→ Exercise: Write out exactly the lines from the one containing "What are the pixel coordinates of point D?" through the last line of the records below, both included, and leave out any pictures.

→ Source data:
=======

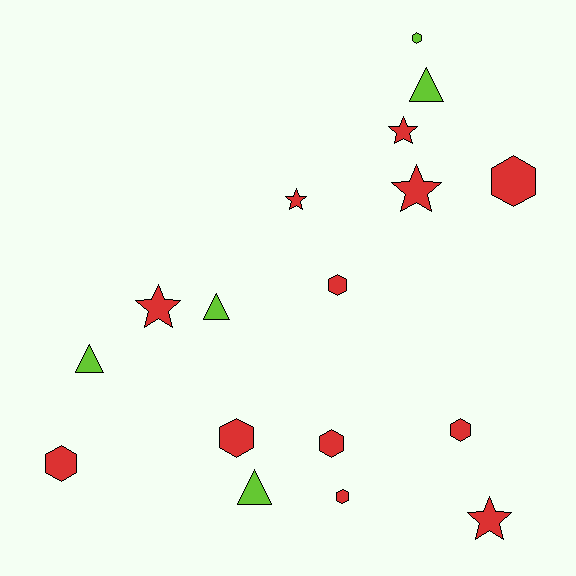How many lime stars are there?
There are no lime stars.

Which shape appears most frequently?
Hexagon, with 8 objects.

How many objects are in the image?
There are 17 objects.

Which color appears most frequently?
Red, with 12 objects.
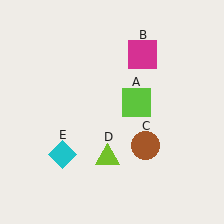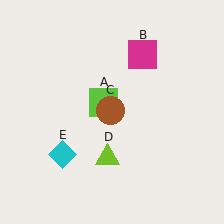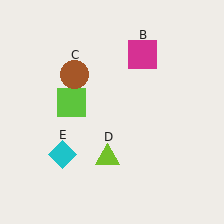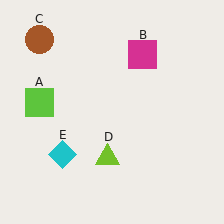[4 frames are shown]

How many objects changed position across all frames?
2 objects changed position: lime square (object A), brown circle (object C).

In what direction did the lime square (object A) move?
The lime square (object A) moved left.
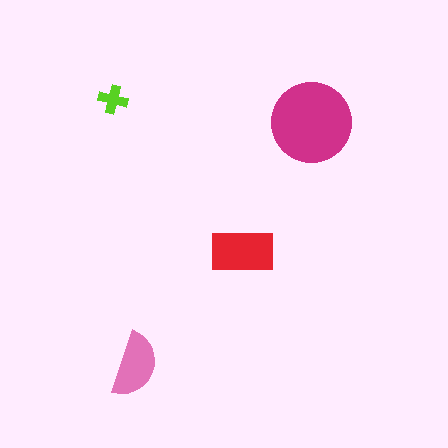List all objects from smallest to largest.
The lime cross, the pink semicircle, the red rectangle, the magenta circle.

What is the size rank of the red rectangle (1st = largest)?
2nd.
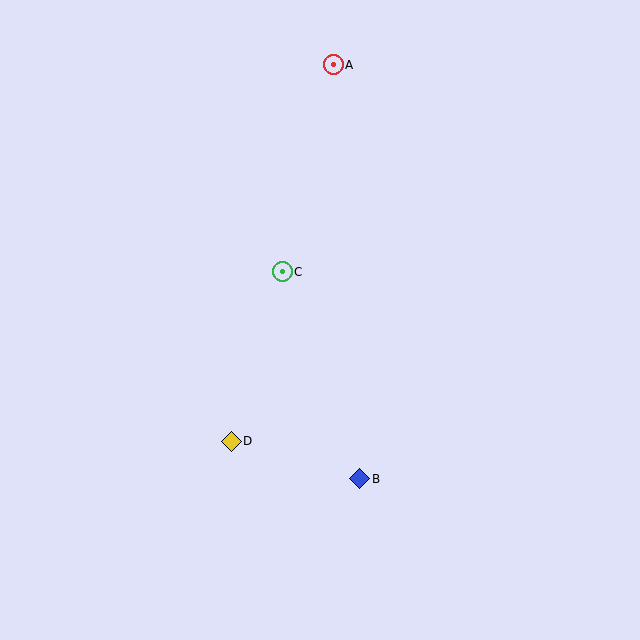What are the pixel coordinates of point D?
Point D is at (231, 441).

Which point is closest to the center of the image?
Point C at (282, 272) is closest to the center.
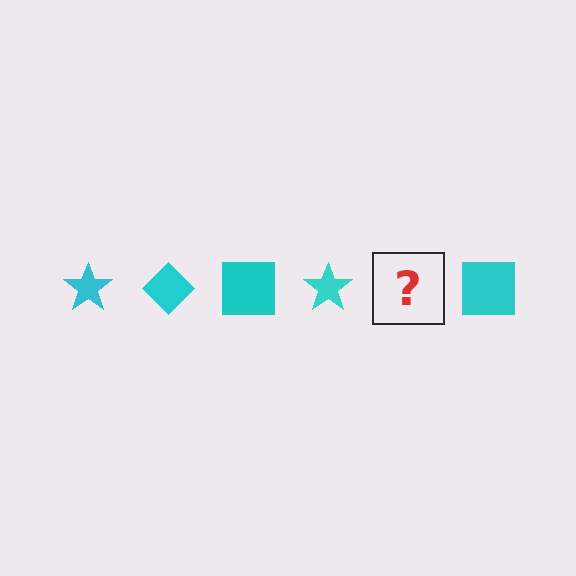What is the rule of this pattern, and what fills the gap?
The rule is that the pattern cycles through star, diamond, square shapes in cyan. The gap should be filled with a cyan diamond.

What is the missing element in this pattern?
The missing element is a cyan diamond.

=======

→ Task output:
What are the pixel coordinates of point D?
Point D is at (231, 441).

Which point is closest to the center of the image?
Point C at (282, 272) is closest to the center.
What is the rule of this pattern, and what fills the gap?
The rule is that the pattern cycles through star, diamond, square shapes in cyan. The gap should be filled with a cyan diamond.

What is the missing element in this pattern?
The missing element is a cyan diamond.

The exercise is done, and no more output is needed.